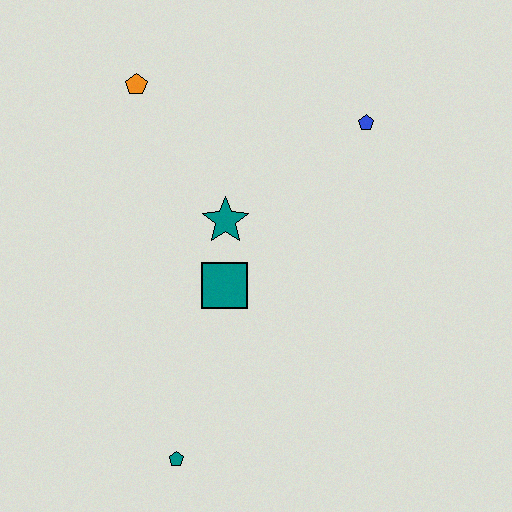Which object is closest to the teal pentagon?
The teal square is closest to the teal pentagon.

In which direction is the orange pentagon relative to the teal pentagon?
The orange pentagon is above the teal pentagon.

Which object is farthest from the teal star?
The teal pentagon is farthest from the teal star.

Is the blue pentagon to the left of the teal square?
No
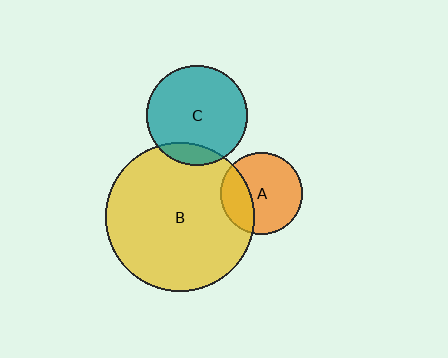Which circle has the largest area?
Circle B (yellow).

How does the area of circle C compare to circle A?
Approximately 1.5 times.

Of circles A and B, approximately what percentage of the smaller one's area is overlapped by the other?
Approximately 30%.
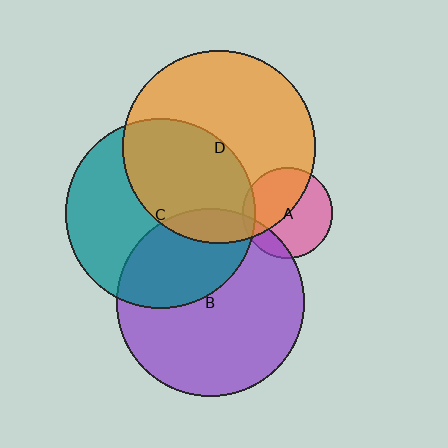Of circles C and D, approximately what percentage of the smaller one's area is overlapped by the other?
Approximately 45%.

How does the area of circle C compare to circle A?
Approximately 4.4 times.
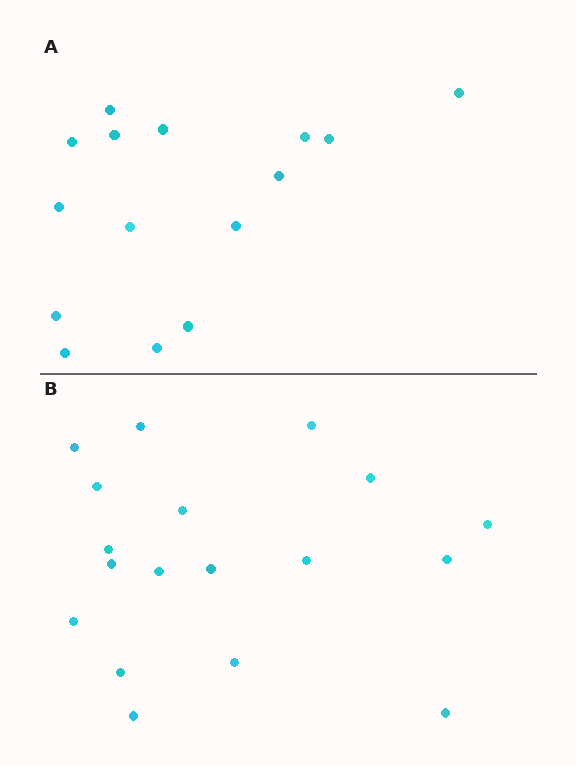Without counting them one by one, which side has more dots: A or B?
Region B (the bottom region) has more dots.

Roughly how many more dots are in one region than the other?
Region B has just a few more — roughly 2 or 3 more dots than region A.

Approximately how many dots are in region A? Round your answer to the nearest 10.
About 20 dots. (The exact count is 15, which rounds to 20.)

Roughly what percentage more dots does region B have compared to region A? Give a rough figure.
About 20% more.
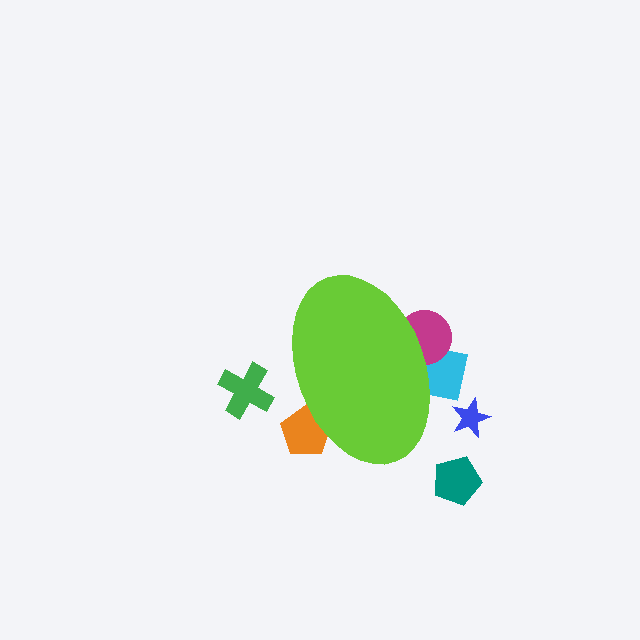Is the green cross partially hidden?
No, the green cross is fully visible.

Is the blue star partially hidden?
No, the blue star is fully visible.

....

### Task goal
Reproduce each record above by retyping it exactly; omit all images.

### Response below
Which object is closest to the teal pentagon?
The teal square is closest to the teal pentagon.

In which direction is the orange pentagon relative to the teal pentagon?
The orange pentagon is above the teal pentagon.

Which object is farthest from the teal star?
The teal pentagon is farthest from the teal star.

Is the blue pentagon to the left of the teal square?
No
Which circle has the largest area?
Circle B (yellow).

How does the area of circle C compare to circle A?
Approximately 1.5 times.

Of circles A and B, approximately what percentage of the smaller one's area is overlapped by the other?
Approximately 30%.
Of circles C and D, approximately what percentage of the smaller one's area is overlapped by the other?
Approximately 45%.

How does the area of circle C compare to circle A?
Approximately 4.4 times.
Without counting them one by one, which side has more dots: A or B?
Region B (the bottom region) has more dots.

Roughly how many more dots are in one region than the other?
Region B has just a few more — roughly 2 or 3 more dots than region A.

Approximately how many dots are in region A? Round your answer to the nearest 10.
About 20 dots. (The exact count is 15, which rounds to 20.)

Roughly what percentage more dots does region B have compared to region A? Give a rough figure.
About 20% more.
Is the green cross partially hidden?
No, the green cross is fully visible.

Is the blue star partially hidden?
No, the blue star is fully visible.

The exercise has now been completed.